▶ [What you are asked to do]:
Leave the pictures out, and retype all of the material exactly as written.

— START OF Data for this task —

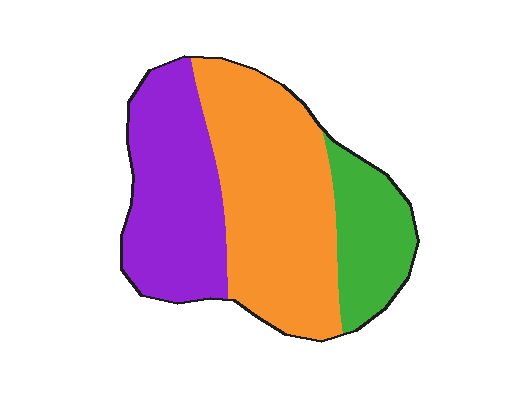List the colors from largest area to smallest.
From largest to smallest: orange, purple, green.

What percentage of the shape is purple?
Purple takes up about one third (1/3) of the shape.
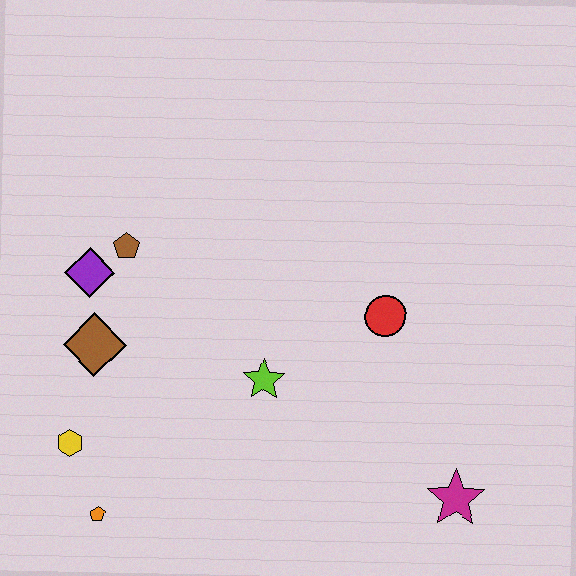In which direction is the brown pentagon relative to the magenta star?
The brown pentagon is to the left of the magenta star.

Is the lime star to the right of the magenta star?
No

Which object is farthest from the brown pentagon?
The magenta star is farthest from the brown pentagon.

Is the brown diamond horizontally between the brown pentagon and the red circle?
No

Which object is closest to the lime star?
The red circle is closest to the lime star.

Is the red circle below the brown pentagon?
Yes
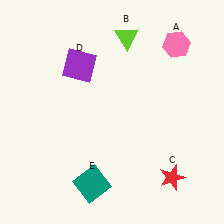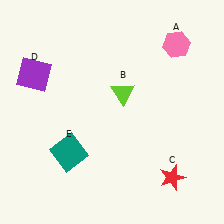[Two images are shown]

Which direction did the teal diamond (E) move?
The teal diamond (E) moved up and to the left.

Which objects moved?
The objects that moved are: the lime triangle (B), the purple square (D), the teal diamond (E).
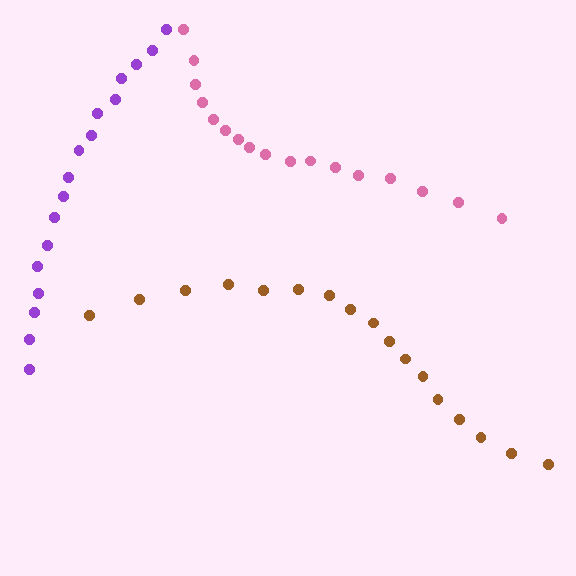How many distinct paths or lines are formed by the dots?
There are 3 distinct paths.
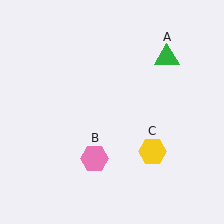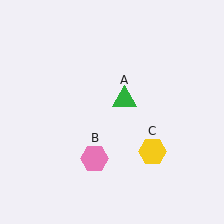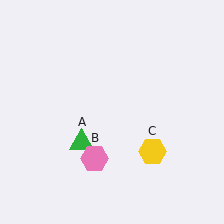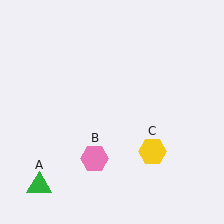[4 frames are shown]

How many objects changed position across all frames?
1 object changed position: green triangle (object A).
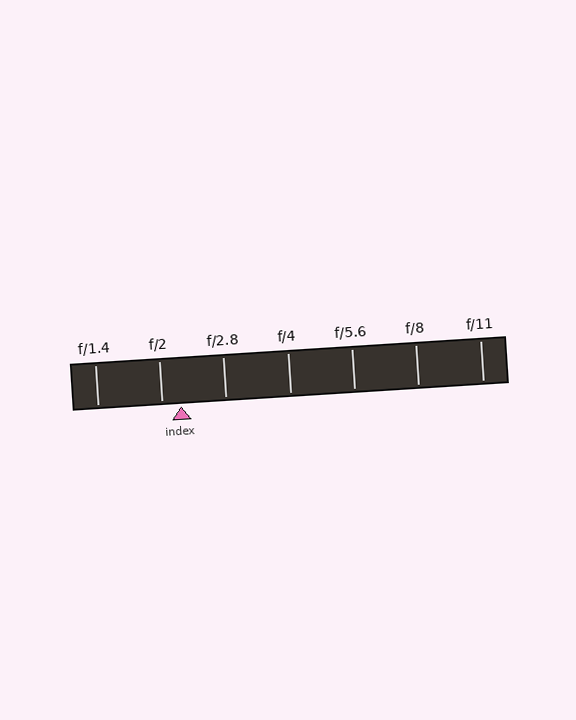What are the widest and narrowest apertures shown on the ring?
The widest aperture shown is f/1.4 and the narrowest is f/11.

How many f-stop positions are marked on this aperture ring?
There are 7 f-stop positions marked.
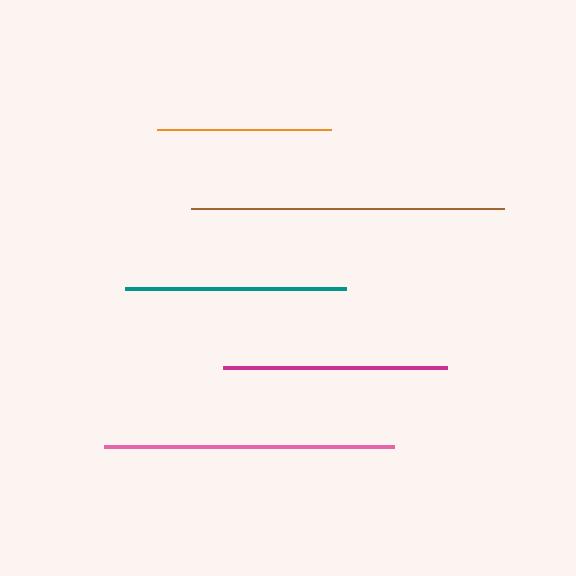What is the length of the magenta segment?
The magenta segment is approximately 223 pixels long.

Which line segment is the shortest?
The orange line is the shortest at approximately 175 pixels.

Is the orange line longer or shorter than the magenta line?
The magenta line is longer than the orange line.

— END OF Data for this task —

▶ [The completed task]:
List the colors from largest area to smallest.
From largest to smallest: orange, purple, green.

What percentage of the shape is purple?
Purple takes up about one third (1/3) of the shape.
In which direction is the brown pentagon relative to the magenta star?
The brown pentagon is to the left of the magenta star.

Is the lime star to the right of the magenta star?
No

Which object is farthest from the brown pentagon?
The magenta star is farthest from the brown pentagon.

Is the brown diamond horizontally between the brown pentagon and the red circle?
No

Which object is closest to the lime star?
The red circle is closest to the lime star.

Is the red circle below the brown pentagon?
Yes
[Two images are shown]

Which direction did the teal diamond (E) move?
The teal diamond (E) moved up and to the left.

Which objects moved?
The objects that moved are: the lime triangle (B), the purple square (D), the teal diamond (E).
How many distinct paths or lines are formed by the dots?
There are 3 distinct paths.
[4 frames are shown]

How many objects changed position across all frames?
1 object changed position: green triangle (object A).
What are the widest and narrowest apertures shown on the ring?
The widest aperture shown is f/1.4 and the narrowest is f/11.

How many f-stop positions are marked on this aperture ring?
There are 7 f-stop positions marked.
What is the length of the magenta segment?
The magenta segment is approximately 223 pixels long.

Which line segment is the shortest?
The orange line is the shortest at approximately 175 pixels.

Is the orange line longer or shorter than the magenta line?
The magenta line is longer than the orange line.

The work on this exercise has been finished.